◆ SHORT EXERCISE
Find "What are the minimum" in the material below, then copy that line and every subsequent line to the end, exactly.

### DATASET CONTENT

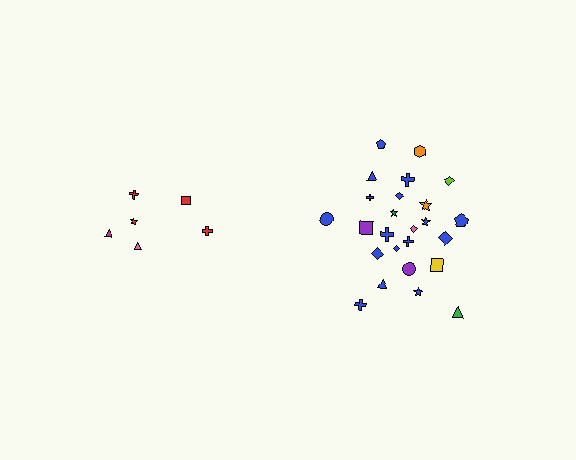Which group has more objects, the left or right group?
The right group.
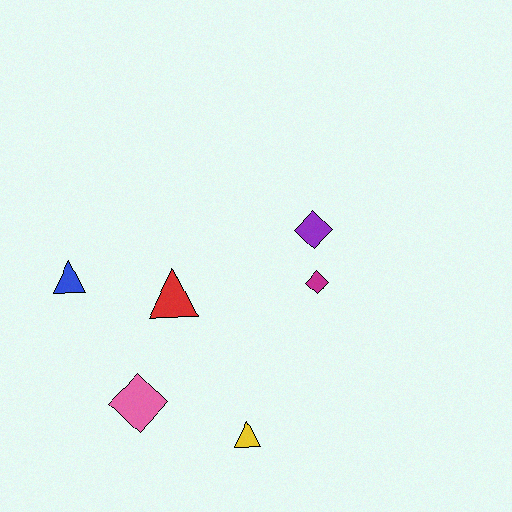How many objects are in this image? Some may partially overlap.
There are 6 objects.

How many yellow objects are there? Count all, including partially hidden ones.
There is 1 yellow object.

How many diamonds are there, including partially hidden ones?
There are 3 diamonds.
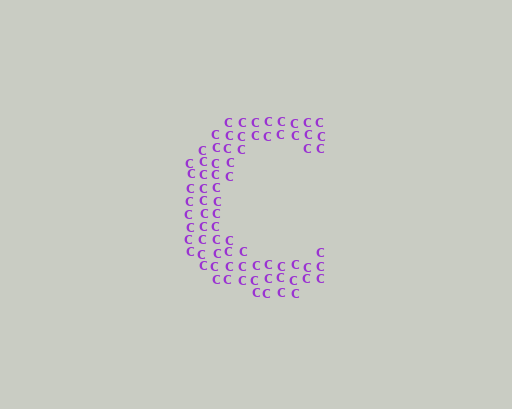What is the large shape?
The large shape is the letter C.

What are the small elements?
The small elements are letter C's.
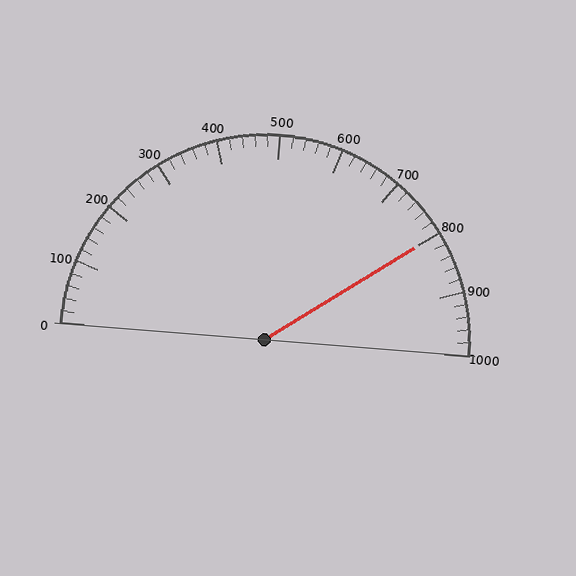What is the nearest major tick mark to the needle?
The nearest major tick mark is 800.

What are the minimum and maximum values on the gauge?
The gauge ranges from 0 to 1000.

######

◆ COMPLETED TASK
What are the minimum and maximum values on the gauge?
The gauge ranges from 0 to 1000.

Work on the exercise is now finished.